Geometric perception data:
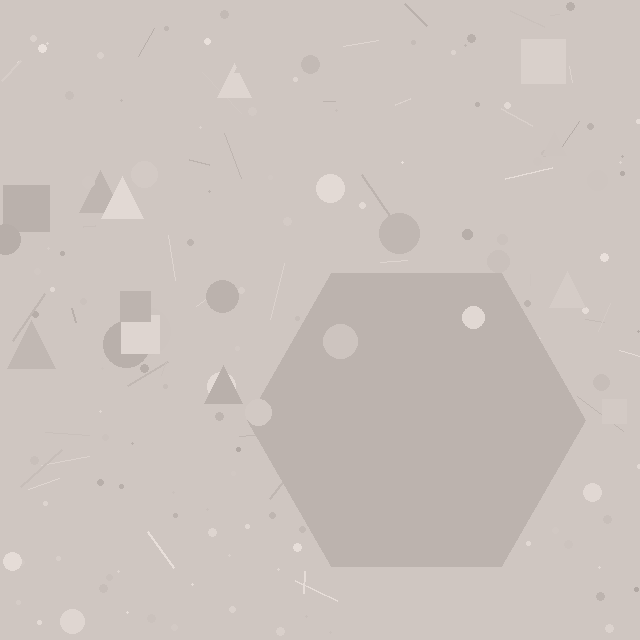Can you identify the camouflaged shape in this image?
The camouflaged shape is a hexagon.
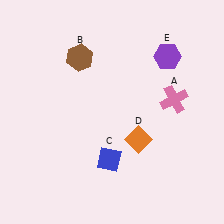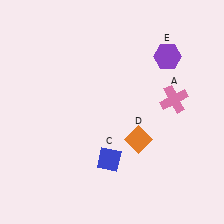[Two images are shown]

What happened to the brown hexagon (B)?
The brown hexagon (B) was removed in Image 2. It was in the top-left area of Image 1.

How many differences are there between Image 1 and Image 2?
There is 1 difference between the two images.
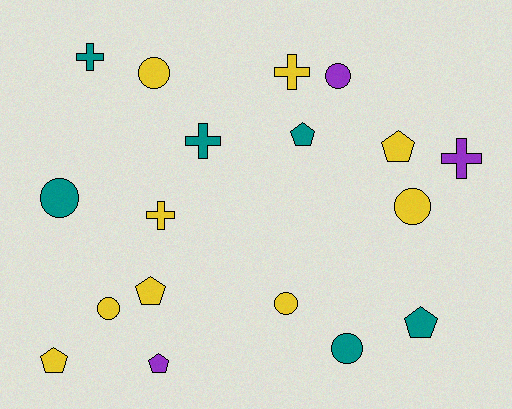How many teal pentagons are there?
There are 2 teal pentagons.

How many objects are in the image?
There are 18 objects.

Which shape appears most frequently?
Circle, with 7 objects.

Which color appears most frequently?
Yellow, with 9 objects.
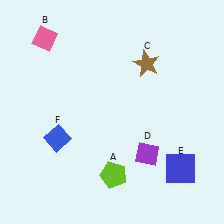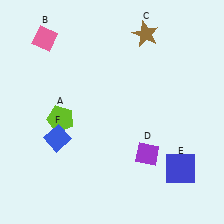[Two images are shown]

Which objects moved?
The objects that moved are: the lime pentagon (A), the brown star (C).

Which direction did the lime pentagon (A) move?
The lime pentagon (A) moved up and to the left.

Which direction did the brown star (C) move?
The brown star (C) moved up.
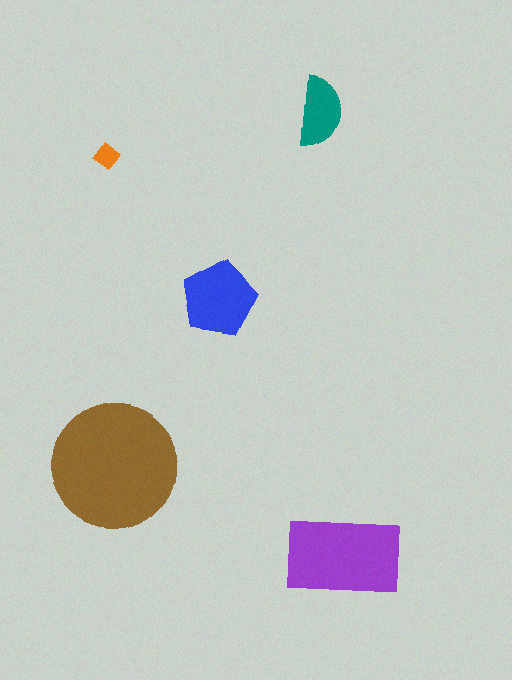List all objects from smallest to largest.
The orange diamond, the teal semicircle, the blue pentagon, the purple rectangle, the brown circle.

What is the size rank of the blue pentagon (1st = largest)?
3rd.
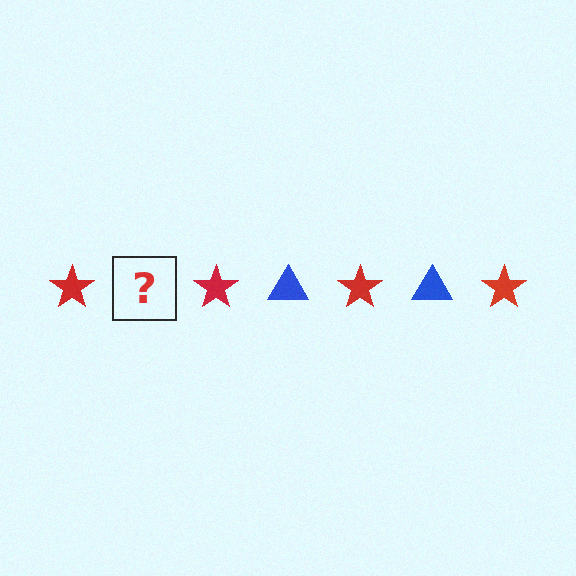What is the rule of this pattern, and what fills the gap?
The rule is that the pattern alternates between red star and blue triangle. The gap should be filled with a blue triangle.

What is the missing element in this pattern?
The missing element is a blue triangle.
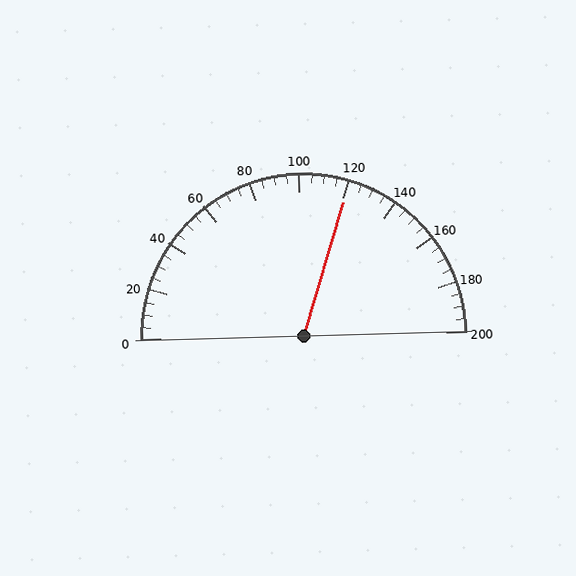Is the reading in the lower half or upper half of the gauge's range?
The reading is in the upper half of the range (0 to 200).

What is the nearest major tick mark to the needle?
The nearest major tick mark is 120.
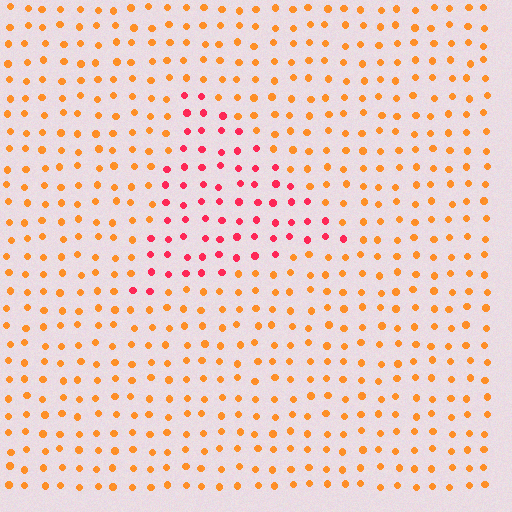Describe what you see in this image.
The image is filled with small orange elements in a uniform arrangement. A triangle-shaped region is visible where the elements are tinted to a slightly different hue, forming a subtle color boundary.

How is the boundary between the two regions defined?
The boundary is defined purely by a slight shift in hue (about 42 degrees). Spacing, size, and orientation are identical on both sides.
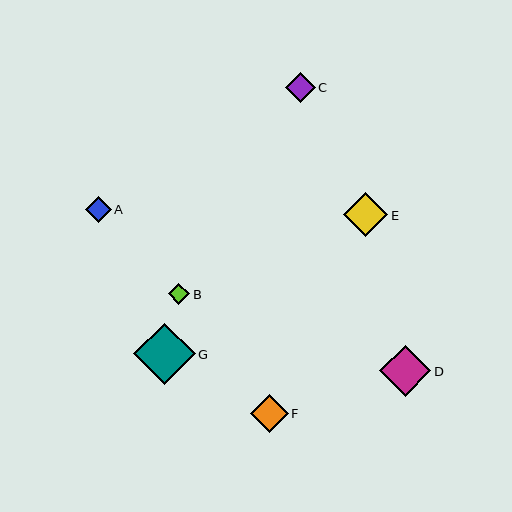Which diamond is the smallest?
Diamond B is the smallest with a size of approximately 22 pixels.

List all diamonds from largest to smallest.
From largest to smallest: G, D, E, F, C, A, B.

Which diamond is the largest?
Diamond G is the largest with a size of approximately 62 pixels.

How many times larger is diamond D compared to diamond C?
Diamond D is approximately 1.7 times the size of diamond C.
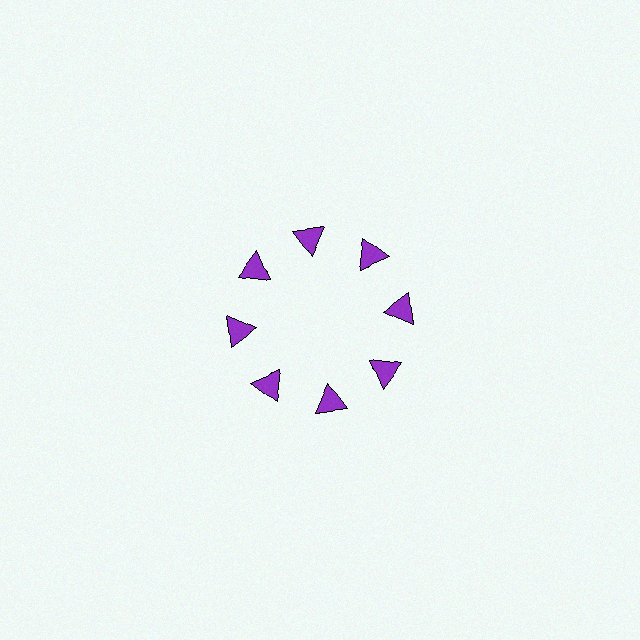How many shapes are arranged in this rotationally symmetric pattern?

> Set task
Copy the listing in full and without alteration, omitting every picture.

> Output of the task
Can you identify the camouflaged shape in this image?
The camouflaged shape is a hexagon.
[Two images are shown]

What happened to the brown hexagon (B)?
The brown hexagon (B) was removed in Image 2. It was in the top-left area of Image 1.

How many differences are there between Image 1 and Image 2?
There is 1 difference between the two images.
How many teal pentagons are there?
There are 2 teal pentagons.

How many objects are in the image?
There are 18 objects.

Which shape appears most frequently?
Circle, with 7 objects.

Which color appears most frequently?
Yellow, with 9 objects.
[Two images are shown]

Which objects moved?
The objects that moved are: the lime pentagon (A), the brown star (C).

Which direction did the lime pentagon (A) move?
The lime pentagon (A) moved up and to the left.

Which direction did the brown star (C) move?
The brown star (C) moved up.
List all objects from smallest to largest.
The orange diamond, the teal semicircle, the blue pentagon, the purple rectangle, the brown circle.

What is the size rank of the blue pentagon (1st = largest)?
3rd.
What is the rule of this pattern, and what fills the gap?
The rule is that the pattern alternates between red star and blue triangle. The gap should be filled with a blue triangle.

What is the missing element in this pattern?
The missing element is a blue triangle.
Is the reading in the lower half or upper half of the gauge's range?
The reading is in the upper half of the range (0 to 200).

What is the nearest major tick mark to the needle?
The nearest major tick mark is 120.
Describe what you see in this image.
The image is filled with small orange elements in a uniform arrangement. A triangle-shaped region is visible where the elements are tinted to a slightly different hue, forming a subtle color boundary.

How is the boundary between the two regions defined?
The boundary is defined purely by a slight shift in hue (about 42 degrees). Spacing, size, and orientation are identical on both sides.
Which diamond is the smallest?
Diamond B is the smallest with a size of approximately 22 pixels.

List all diamonds from largest to smallest.
From largest to smallest: G, D, E, F, C, A, B.

Which diamond is the largest?
Diamond G is the largest with a size of approximately 62 pixels.

How many times larger is diamond D compared to diamond C?
Diamond D is approximately 1.7 times the size of diamond C.
How many shapes are arranged in this rotationally symmetric pattern?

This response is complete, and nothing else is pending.